SET PROBLEM: Your task is to write out only the lines running from the line with "Is the pink hexagon horizontally" to the line with "In which direction", both ends kept, with no images.

MATERIAL PROVIDED:
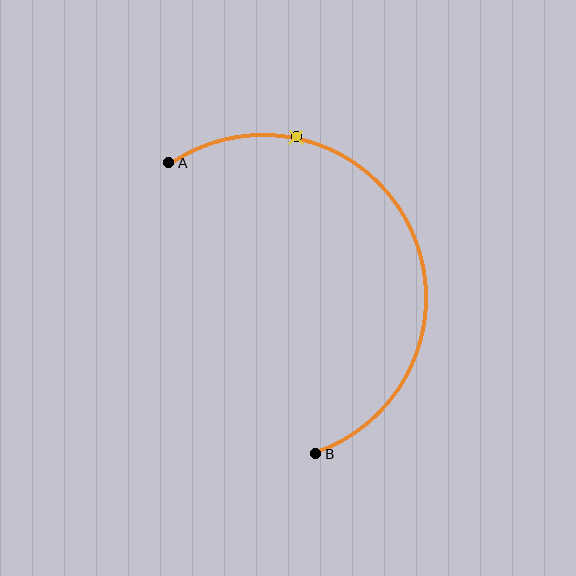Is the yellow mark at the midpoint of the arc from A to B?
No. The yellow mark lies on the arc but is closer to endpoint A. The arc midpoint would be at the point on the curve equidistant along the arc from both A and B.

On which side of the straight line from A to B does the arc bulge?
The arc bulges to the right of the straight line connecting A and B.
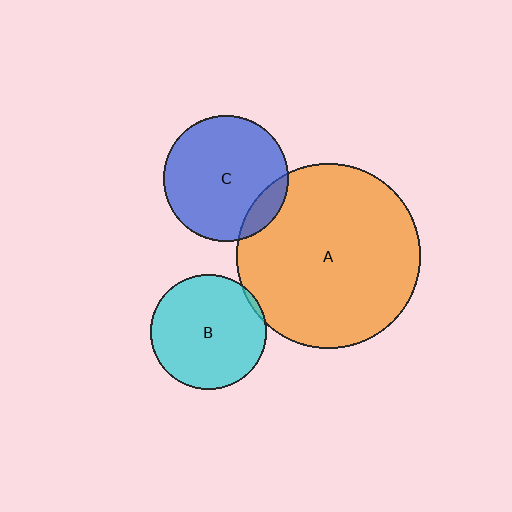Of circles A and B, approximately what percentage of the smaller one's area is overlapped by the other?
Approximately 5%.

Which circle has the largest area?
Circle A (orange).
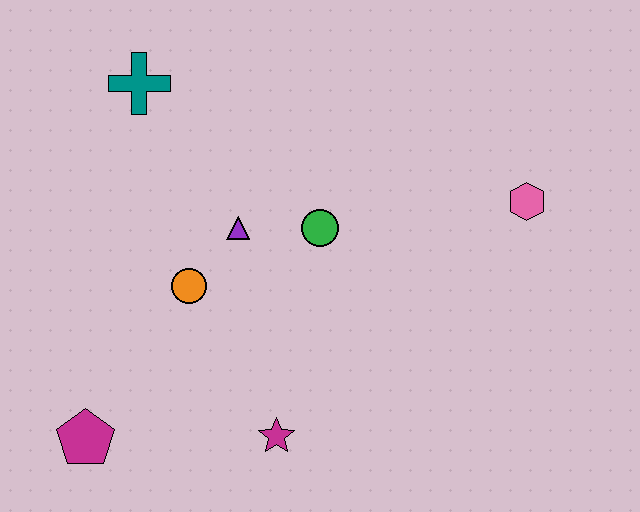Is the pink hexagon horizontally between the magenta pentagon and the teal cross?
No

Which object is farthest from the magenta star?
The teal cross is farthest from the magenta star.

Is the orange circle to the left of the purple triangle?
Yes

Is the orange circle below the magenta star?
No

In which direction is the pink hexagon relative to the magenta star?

...

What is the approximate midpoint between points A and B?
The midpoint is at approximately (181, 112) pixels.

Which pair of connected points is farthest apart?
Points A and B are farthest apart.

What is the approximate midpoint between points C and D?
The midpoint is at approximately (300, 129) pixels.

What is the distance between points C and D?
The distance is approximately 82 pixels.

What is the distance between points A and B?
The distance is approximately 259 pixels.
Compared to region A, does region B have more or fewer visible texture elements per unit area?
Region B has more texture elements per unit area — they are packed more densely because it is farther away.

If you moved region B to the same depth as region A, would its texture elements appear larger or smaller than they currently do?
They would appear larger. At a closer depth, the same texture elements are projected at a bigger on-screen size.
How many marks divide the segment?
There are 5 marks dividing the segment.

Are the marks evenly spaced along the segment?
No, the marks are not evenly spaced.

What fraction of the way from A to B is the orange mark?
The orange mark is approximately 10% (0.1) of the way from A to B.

CORRECT RESULT:
Is the pink hexagon horizontally between the magenta pentagon and the teal cross?
No

Which object is farthest from the magenta star?
The teal cross is farthest from the magenta star.

Is the orange circle to the left of the purple triangle?
Yes

Is the orange circle below the magenta star?
No

In which direction is the pink hexagon relative to the magenta star?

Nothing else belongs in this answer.